WRITTEN REQUEST: Omit every picture, then give all the entries again exactly.

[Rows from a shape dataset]
____________

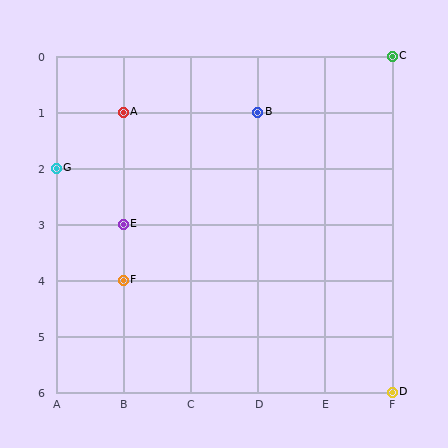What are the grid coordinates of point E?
Point E is at grid coordinates (B, 3).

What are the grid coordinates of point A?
Point A is at grid coordinates (B, 1).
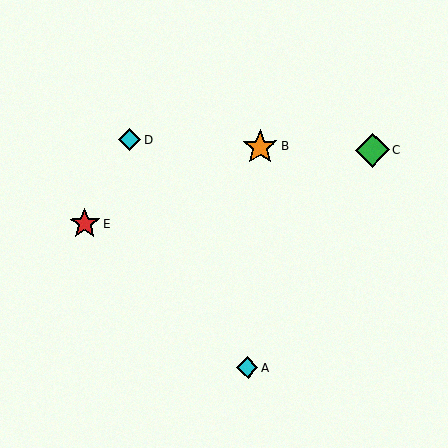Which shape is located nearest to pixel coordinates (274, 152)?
The orange star (labeled B) at (260, 147) is nearest to that location.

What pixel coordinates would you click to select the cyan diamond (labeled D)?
Click at (130, 140) to select the cyan diamond D.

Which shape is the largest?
The green diamond (labeled C) is the largest.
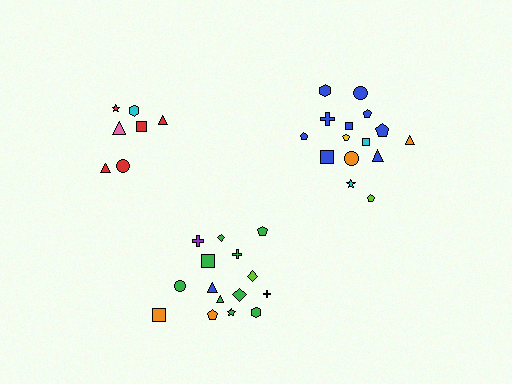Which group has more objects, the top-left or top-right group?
The top-right group.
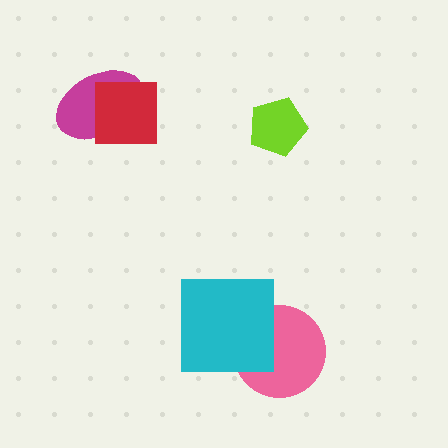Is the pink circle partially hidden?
Yes, it is partially covered by another shape.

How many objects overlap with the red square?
1 object overlaps with the red square.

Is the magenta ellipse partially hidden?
Yes, it is partially covered by another shape.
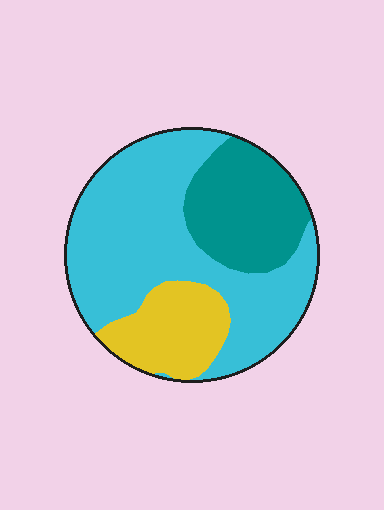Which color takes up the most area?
Cyan, at roughly 60%.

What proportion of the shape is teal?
Teal takes up about one quarter (1/4) of the shape.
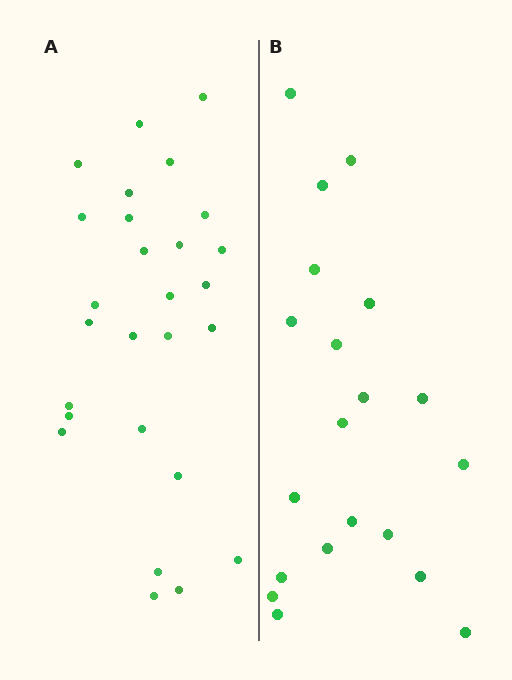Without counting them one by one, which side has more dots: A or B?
Region A (the left region) has more dots.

____________

WRITTEN ANSWER:
What are the grid coordinates of point E?
Point E is at grid coordinates (B, 3).

What are the grid coordinates of point A?
Point A is at grid coordinates (B, 1).
Which shape is located nearest to pixel coordinates (274, 152)?
The orange star (labeled B) at (260, 147) is nearest to that location.

What pixel coordinates would you click to select the cyan diamond (labeled D)?
Click at (130, 140) to select the cyan diamond D.

Which shape is the largest?
The green diamond (labeled C) is the largest.
Which group has more objects, the top-left or top-right group?
The top-right group.
Is the pink circle partially hidden?
Yes, it is partially covered by another shape.

How many objects overlap with the red square?
1 object overlaps with the red square.

Is the magenta ellipse partially hidden?
Yes, it is partially covered by another shape.
Which color takes up the most area?
Cyan, at roughly 60%.

What proportion of the shape is teal?
Teal takes up about one quarter (1/4) of the shape.
Without counting them one by one, which side has more dots: A or B?
Region A (the left region) has more dots.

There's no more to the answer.